_GIVEN TASK_.
Exactly as written, retype the lines that run from the line holding "Which is larger, the" through the end of the records below. Do not include pictures.
[BEGIN]
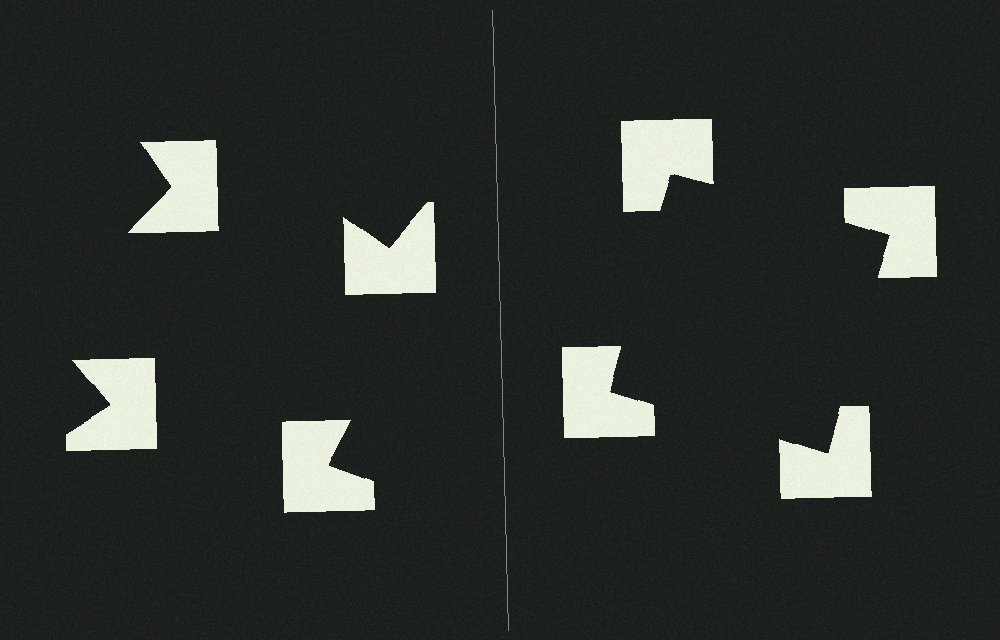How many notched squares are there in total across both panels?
8 — 4 on each side.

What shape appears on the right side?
An illusory square.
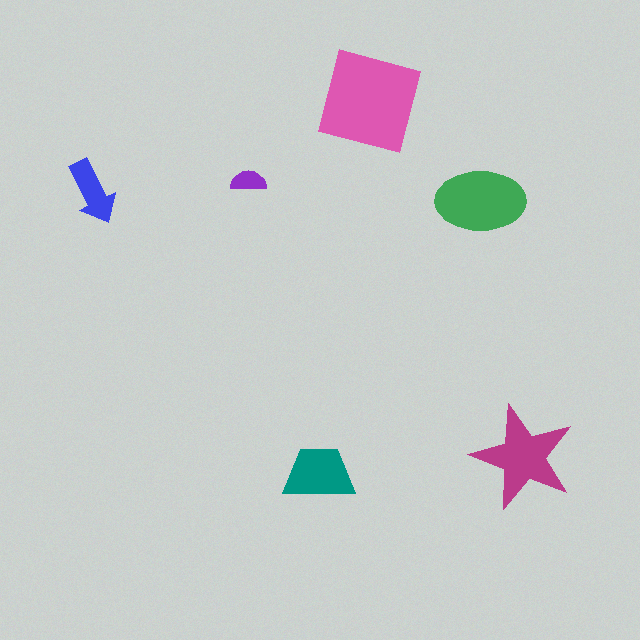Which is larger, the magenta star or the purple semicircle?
The magenta star.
[END]
_FINISHED TASK_.
Which is larger, the magenta star or the purple semicircle?
The magenta star.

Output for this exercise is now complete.